◆ EXERCISE DETAILS ◆
Show all lines of the listing that hold the word "shown".

◆ STORED DATA ◆

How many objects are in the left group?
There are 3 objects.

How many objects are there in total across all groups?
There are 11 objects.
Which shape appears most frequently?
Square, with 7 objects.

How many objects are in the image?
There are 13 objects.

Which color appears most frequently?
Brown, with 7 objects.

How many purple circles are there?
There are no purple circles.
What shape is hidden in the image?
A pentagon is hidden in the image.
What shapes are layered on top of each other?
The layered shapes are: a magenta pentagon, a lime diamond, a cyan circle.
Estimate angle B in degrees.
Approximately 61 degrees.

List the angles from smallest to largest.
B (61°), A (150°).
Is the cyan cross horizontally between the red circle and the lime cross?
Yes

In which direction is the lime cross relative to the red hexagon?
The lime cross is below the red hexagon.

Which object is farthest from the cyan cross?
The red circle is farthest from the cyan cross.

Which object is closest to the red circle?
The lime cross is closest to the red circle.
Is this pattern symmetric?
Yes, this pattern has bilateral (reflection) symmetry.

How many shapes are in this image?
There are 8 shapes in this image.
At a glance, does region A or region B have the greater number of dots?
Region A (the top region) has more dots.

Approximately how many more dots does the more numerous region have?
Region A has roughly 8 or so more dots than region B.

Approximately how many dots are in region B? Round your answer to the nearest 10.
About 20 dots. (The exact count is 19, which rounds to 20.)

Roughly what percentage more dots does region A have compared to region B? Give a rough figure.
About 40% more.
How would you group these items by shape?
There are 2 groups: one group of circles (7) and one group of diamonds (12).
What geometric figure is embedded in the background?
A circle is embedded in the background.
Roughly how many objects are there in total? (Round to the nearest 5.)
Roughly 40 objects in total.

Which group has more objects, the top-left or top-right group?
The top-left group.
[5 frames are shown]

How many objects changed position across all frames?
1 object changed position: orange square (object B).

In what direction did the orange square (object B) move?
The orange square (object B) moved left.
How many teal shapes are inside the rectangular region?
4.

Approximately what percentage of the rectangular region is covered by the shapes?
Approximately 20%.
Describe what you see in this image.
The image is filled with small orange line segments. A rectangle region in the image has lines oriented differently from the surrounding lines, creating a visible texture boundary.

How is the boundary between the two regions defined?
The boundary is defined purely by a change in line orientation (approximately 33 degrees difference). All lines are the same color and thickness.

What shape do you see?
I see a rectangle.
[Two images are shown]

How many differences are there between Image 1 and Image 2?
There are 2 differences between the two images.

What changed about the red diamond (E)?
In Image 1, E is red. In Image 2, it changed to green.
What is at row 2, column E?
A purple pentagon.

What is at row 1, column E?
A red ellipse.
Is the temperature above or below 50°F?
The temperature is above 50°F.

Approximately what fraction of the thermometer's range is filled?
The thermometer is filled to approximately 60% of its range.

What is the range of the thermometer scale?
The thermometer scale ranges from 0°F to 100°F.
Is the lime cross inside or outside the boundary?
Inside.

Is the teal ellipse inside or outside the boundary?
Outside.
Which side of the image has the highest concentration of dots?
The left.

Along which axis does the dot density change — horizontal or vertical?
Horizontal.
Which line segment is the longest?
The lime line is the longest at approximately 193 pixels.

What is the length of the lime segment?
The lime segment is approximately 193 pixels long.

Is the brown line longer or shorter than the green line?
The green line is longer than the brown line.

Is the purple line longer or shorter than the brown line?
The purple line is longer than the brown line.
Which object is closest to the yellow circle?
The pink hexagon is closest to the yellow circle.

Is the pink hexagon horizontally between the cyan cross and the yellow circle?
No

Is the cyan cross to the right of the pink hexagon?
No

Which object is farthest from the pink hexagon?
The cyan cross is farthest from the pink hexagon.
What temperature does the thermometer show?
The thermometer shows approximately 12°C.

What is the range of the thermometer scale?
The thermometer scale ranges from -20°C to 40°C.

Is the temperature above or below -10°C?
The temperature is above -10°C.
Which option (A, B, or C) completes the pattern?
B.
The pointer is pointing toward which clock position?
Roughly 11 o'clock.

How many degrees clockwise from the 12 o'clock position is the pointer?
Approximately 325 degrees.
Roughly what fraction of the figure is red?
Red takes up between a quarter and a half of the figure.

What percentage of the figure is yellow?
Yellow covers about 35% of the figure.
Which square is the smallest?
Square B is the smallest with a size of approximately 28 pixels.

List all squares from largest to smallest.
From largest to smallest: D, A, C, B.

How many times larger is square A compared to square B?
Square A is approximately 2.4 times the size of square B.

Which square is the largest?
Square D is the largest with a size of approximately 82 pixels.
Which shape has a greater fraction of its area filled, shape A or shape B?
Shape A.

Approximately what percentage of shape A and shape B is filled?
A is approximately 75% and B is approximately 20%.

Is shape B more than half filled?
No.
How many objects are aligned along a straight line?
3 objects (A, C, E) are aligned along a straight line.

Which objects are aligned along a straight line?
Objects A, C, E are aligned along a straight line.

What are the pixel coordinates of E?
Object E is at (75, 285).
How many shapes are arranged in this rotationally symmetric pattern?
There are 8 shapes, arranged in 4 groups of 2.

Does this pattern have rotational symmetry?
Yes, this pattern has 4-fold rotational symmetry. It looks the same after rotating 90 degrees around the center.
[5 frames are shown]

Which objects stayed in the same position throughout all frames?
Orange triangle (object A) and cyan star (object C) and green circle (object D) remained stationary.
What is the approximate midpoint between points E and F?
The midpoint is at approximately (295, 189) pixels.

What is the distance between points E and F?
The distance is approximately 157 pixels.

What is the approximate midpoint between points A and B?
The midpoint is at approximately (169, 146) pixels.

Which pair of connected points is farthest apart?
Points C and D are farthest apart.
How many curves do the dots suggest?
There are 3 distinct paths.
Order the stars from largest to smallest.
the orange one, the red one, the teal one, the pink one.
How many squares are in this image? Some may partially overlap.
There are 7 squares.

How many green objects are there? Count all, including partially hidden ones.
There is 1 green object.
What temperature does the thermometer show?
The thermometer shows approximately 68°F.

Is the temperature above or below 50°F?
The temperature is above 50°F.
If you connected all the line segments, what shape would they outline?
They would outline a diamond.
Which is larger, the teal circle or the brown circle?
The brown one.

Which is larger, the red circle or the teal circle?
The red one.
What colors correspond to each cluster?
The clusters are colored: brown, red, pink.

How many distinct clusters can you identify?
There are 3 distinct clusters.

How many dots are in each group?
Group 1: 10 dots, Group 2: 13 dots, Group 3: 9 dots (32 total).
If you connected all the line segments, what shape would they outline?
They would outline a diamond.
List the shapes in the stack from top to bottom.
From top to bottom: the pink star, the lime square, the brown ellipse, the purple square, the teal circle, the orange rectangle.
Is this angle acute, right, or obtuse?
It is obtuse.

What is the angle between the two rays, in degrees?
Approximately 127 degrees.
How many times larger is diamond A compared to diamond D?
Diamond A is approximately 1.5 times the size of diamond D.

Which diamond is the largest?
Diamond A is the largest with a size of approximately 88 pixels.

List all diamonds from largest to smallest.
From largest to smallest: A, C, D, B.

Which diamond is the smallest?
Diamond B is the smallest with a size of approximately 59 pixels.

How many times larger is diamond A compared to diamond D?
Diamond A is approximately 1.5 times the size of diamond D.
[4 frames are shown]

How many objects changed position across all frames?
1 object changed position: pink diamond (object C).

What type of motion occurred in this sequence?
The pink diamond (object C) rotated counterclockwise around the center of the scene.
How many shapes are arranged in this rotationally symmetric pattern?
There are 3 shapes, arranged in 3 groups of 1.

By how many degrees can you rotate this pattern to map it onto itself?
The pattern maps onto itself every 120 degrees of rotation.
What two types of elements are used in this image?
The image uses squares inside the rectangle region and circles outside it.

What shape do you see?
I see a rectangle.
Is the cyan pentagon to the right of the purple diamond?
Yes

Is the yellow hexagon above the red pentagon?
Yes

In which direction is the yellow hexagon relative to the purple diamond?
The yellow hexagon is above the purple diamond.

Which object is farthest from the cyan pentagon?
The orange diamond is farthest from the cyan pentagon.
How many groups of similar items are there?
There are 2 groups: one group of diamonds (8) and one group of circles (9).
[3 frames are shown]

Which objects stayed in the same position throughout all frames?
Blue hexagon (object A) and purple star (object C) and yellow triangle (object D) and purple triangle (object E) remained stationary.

◆ SOLUTION TO THIS PROBLEM ◆
[5 frames are shown]
[Two images are shown]
[5 frames are shown]
[4 frames are shown]
[3 frames are shown]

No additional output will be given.